-- START Recorded information --
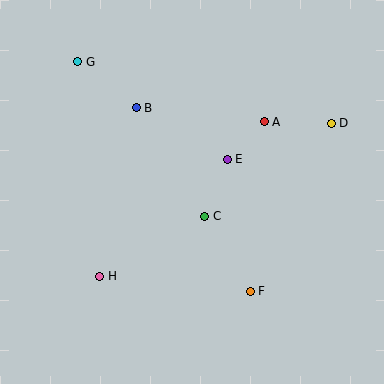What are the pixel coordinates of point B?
Point B is at (136, 108).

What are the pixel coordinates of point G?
Point G is at (78, 62).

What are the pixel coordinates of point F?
Point F is at (250, 291).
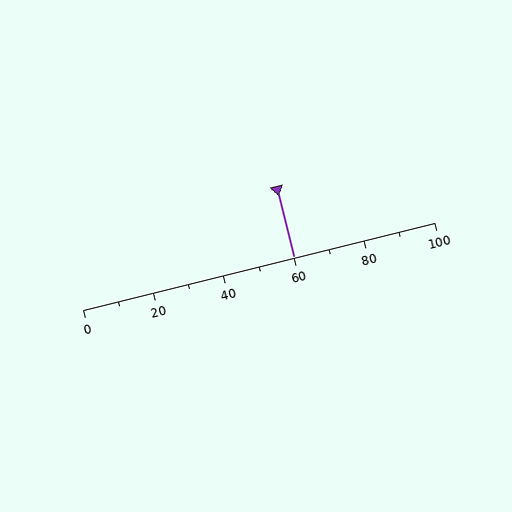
-- END Recorded information --
> [What you are asked to do]:
Restate word for word only the lines from the one with "What are the pixel coordinates of point G?" through the last line of the material, both included. Any picture should be left out.

> [In response]:
What are the pixel coordinates of point G?
Point G is at (78, 62).

What are the pixel coordinates of point F?
Point F is at (250, 291).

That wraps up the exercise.